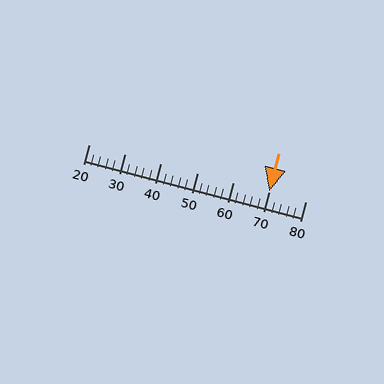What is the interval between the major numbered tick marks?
The major tick marks are spaced 10 units apart.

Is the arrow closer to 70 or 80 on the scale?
The arrow is closer to 70.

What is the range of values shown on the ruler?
--
Task description – Make an exact copy of the whole listing, but don't bring over any pictures.

Solution for this task –
What is the interval between the major numbered tick marks?
The major tick marks are spaced 10 units apart.

Is the arrow closer to 70 or 80 on the scale?
The arrow is closer to 70.

What is the range of values shown on the ruler?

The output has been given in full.